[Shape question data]
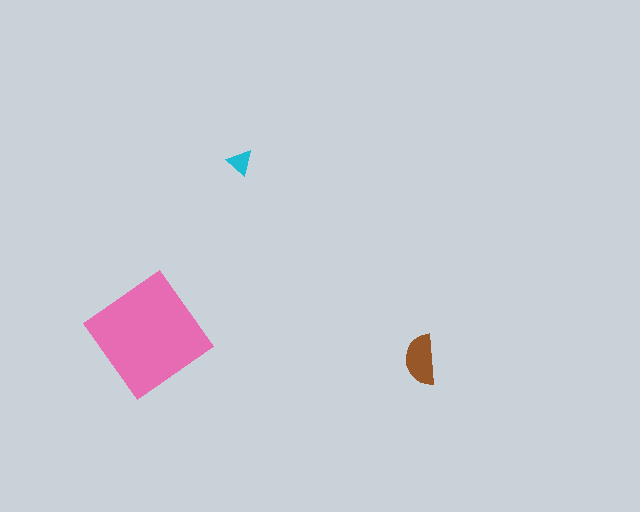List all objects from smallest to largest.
The cyan triangle, the brown semicircle, the pink diamond.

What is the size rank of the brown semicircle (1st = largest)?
2nd.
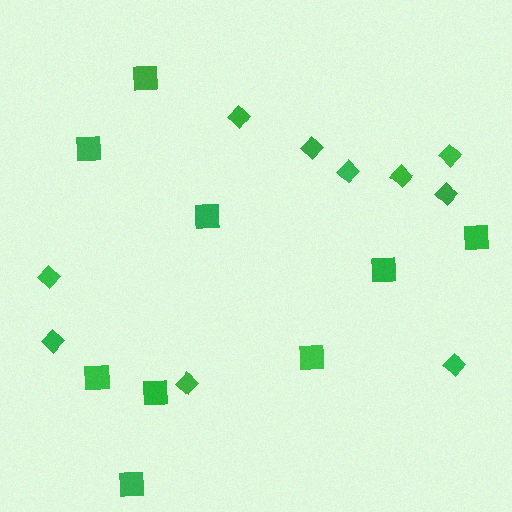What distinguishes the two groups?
There are 2 groups: one group of squares (9) and one group of diamonds (10).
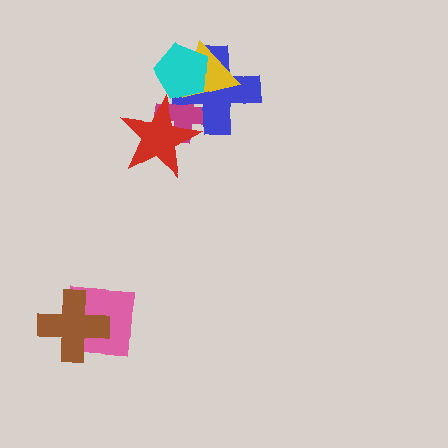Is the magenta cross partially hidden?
Yes, it is partially covered by another shape.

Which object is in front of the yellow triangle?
The cyan pentagon is in front of the yellow triangle.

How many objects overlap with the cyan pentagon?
3 objects overlap with the cyan pentagon.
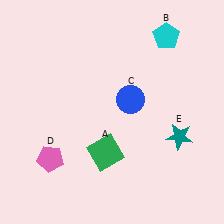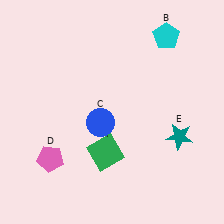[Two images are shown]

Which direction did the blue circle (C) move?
The blue circle (C) moved down and to the left.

◆ WORK INSTRUCTIONS: Print again, word for word, every line from the line with "Which object is" to the final line of the records, inclusive; skip the pictures.

◆ FULL SOLUTION:
Which object is in front of the yellow triangle?
The cyan pentagon is in front of the yellow triangle.

How many objects overlap with the cyan pentagon?
3 objects overlap with the cyan pentagon.
[Two images are shown]

Which direction did the blue circle (C) move?
The blue circle (C) moved down and to the left.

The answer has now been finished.